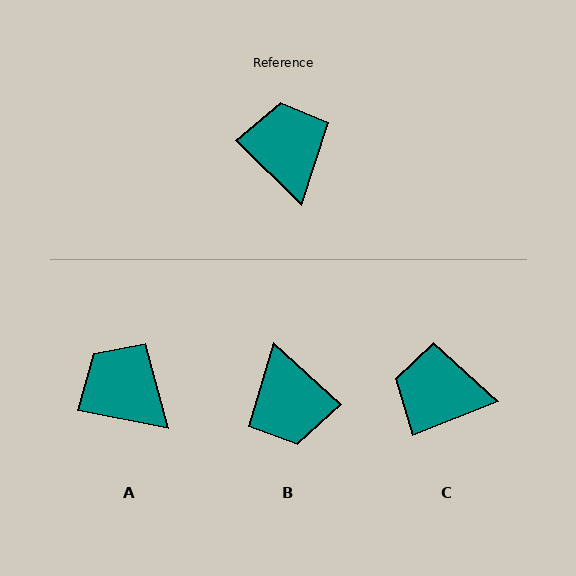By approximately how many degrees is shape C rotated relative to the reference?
Approximately 66 degrees counter-clockwise.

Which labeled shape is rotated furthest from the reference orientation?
B, about 178 degrees away.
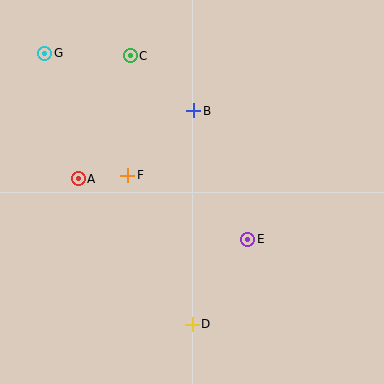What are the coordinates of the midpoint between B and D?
The midpoint between B and D is at (193, 218).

• [Brief]: Transcribe each line above verbatim, with the pictures left out.

• [Written solution]:
By approximately how many degrees is shape C rotated relative to the reference?
Approximately 66 degrees counter-clockwise.

Which labeled shape is rotated furthest from the reference orientation?
B, about 178 degrees away.
What are the coordinates of the midpoint between B and D?
The midpoint between B and D is at (193, 218).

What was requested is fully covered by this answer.